___ DATA SHOWN

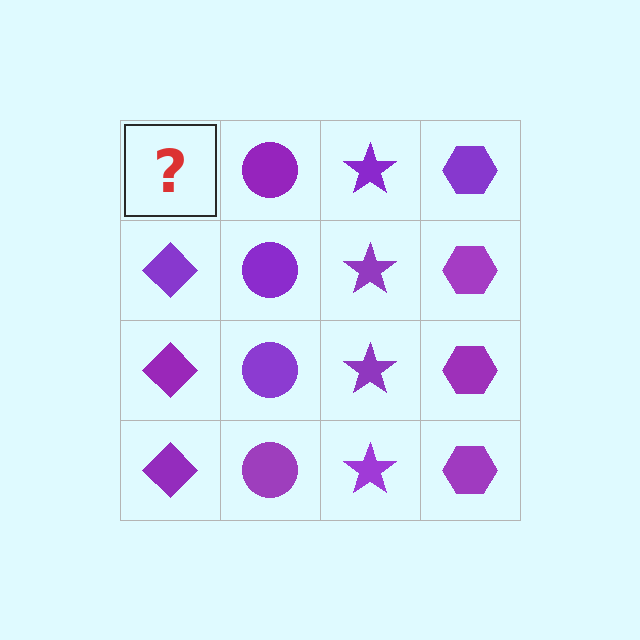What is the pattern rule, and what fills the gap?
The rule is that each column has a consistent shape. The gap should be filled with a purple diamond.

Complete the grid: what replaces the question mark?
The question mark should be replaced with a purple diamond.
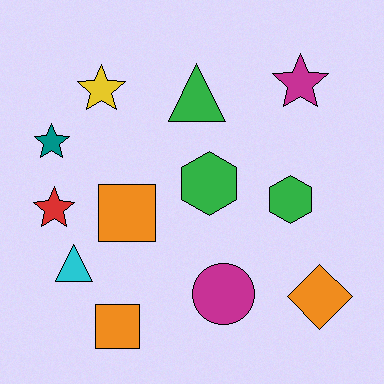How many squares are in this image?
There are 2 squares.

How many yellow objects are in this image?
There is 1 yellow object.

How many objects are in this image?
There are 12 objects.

______
___ DATA SHOWN

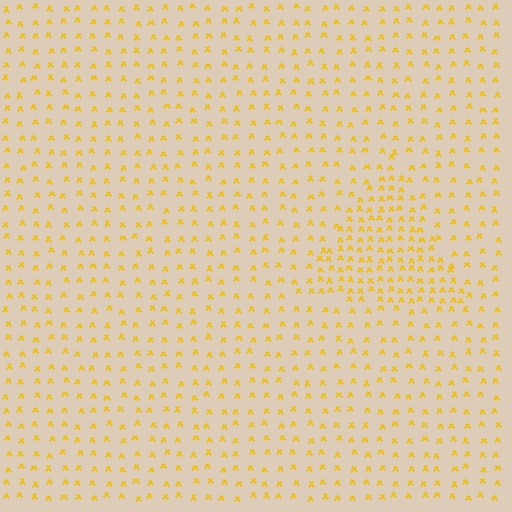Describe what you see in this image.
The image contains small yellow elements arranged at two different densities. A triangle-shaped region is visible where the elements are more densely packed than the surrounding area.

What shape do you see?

______

• WHAT TO WORK ON: Repeat exactly, and only, the entries from the line with "Describe what you see in this image." through the line with "What shape do you see?". Pictures are skipped.

• ANSWER:
Describe what you see in this image.
The image contains small yellow elements arranged at two different densities. A triangle-shaped region is visible where the elements are more densely packed than the surrounding area.

What shape do you see?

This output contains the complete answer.